§ Task statement: Return every entry exactly as written.

[START OF Input for this task]

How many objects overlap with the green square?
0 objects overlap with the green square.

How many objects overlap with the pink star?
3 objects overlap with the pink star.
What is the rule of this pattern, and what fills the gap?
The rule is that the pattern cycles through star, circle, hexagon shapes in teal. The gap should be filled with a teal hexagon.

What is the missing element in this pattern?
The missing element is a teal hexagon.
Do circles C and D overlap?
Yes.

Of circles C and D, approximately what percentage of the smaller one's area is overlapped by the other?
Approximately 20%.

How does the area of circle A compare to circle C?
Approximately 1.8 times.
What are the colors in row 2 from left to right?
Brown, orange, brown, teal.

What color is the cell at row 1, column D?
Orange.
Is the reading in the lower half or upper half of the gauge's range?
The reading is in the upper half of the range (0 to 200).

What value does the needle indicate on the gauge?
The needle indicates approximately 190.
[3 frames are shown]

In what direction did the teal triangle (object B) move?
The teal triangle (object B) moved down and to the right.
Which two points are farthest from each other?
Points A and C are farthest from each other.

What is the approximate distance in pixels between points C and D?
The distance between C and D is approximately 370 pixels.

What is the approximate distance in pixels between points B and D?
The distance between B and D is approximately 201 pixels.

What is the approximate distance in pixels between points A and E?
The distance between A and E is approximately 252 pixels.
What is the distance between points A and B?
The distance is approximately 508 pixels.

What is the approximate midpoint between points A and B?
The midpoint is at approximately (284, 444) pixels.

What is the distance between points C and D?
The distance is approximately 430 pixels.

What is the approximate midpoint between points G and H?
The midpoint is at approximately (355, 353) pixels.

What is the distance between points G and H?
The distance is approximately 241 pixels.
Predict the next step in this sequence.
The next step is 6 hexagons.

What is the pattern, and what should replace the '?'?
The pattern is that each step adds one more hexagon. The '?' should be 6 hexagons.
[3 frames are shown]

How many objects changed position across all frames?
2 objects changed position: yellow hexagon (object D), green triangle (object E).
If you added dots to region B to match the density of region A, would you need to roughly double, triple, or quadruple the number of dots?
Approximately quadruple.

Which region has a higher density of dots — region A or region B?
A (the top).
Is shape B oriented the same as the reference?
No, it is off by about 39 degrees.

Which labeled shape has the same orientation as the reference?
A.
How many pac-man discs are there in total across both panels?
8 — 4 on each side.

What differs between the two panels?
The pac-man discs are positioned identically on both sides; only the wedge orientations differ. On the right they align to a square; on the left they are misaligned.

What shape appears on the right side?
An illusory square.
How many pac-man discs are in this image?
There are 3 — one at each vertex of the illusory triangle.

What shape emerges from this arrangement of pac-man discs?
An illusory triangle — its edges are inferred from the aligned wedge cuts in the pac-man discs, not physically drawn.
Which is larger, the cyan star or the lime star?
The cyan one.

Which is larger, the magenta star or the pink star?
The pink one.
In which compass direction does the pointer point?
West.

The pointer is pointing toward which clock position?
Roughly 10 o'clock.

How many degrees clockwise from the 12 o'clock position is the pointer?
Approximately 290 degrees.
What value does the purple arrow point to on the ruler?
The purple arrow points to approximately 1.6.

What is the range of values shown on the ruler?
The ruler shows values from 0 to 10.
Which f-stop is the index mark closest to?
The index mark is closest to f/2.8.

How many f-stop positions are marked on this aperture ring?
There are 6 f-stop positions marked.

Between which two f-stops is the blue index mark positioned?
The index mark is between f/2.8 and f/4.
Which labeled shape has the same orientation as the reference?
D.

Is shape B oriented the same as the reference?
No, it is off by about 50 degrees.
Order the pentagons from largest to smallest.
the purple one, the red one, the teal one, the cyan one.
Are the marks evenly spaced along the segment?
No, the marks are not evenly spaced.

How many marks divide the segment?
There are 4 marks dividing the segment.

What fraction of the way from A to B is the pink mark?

[END OF Input for this task]

§ Finished answer:
How many objects overlap with the green square?
0 objects overlap with the green square.

How many objects overlap with the pink star?
3 objects overlap with the pink star.
What is the rule of this pattern, and what fills the gap?
The rule is that the pattern cycles through star, circle, hexagon shapes in teal. The gap should be filled with a teal hexagon.

What is the missing element in this pattern?
The missing element is a teal hexagon.
Do circles C and D overlap?
Yes.

Of circles C and D, approximately what percentage of the smaller one's area is overlapped by the other?
Approximately 20%.

How does the area of circle A compare to circle C?
Approximately 1.8 times.
What are the colors in row 2 from left to right?
Brown, orange, brown, teal.

What color is the cell at row 1, column D?
Orange.
Is the reading in the lower half or upper half of the gauge's range?
The reading is in the upper half of the range (0 to 200).

What value does the needle indicate on the gauge?
The needle indicates approximately 190.
[3 frames are shown]

In what direction did the teal triangle (object B) move?
The teal triangle (object B) moved down and to the right.
Which two points are farthest from each other?
Points A and C are farthest from each other.

What is the approximate distance in pixels between points C and D?
The distance between C and D is approximately 370 pixels.

What is the approximate distance in pixels between points B and D?
The distance between B and D is approximately 201 pixels.

What is the approximate distance in pixels between points A and E?
The distance between A and E is approximately 252 pixels.
What is the distance between points A and B?
The distance is approximately 508 pixels.

What is the approximate midpoint between points A and B?
The midpoint is at approximately (284, 444) pixels.

What is the distance between points C and D?
The distance is approximately 430 pixels.

What is the approximate midpoint between points G and H?
The midpoint is at approximately (355, 353) pixels.

What is the distance between points G and H?
The distance is approximately 241 pixels.
Predict the next step in this sequence.
The next step is 6 hexagons.

What is the pattern, and what should replace the '?'?
The pattern is that each step adds one more hexagon. The '?' should be 6 hexagons.
[3 frames are shown]

How many objects changed position across all frames?
2 objects changed position: yellow hexagon (object D), green triangle (object E).
If you added dots to region B to match the density of region A, would you need to roughly double, triple, or quadruple the number of dots?
Approximately quadruple.

Which region has a higher density of dots — region A or region B?
A (the top).
Is shape B oriented the same as the reference?
No, it is off by about 39 degrees.

Which labeled shape has the same orientation as the reference?
A.
How many pac-man discs are there in total across both panels?
8 — 4 on each side.

What differs between the two panels?
The pac-man discs are positioned identically on both sides; only the wedge orientations differ. On the right they align to a square; on the left they are misaligned.

What shape appears on the right side?
An illusory square.
How many pac-man discs are in this image?
There are 3 — one at each vertex of the illusory triangle.

What shape emerges from this arrangement of pac-man discs?
An illusory triangle — its edges are inferred from the aligned wedge cuts in the pac-man discs, not physically drawn.
Which is larger, the cyan star or the lime star?
The cyan one.

Which is larger, the magenta star or the pink star?
The pink one.
In which compass direction does the pointer point?
West.

The pointer is pointing toward which clock position?
Roughly 10 o'clock.

How many degrees clockwise from the 12 o'clock position is the pointer?
Approximately 290 degrees.
What value does the purple arrow point to on the ruler?
The purple arrow points to approximately 1.6.

What is the range of values shown on the ruler?
The ruler shows values from 0 to 10.
Which f-stop is the index mark closest to?
The index mark is closest to f/2.8.

How many f-stop positions are marked on this aperture ring?
There are 6 f-stop positions marked.

Between which two f-stops is the blue index mark positioned?
The index mark is between f/2.8 and f/4.
Which labeled shape has the same orientation as the reference?
D.

Is shape B oriented the same as the reference?
No, it is off by about 50 degrees.
Order the pentagons from largest to smallest.
the purple one, the red one, the teal one, the cyan one.
Are the marks evenly spaced along the segment?
No, the marks are not evenly spaced.

How many marks divide the segment?
There are 4 marks dividing the segment.

What fraction of the way from A to B is the pink mark?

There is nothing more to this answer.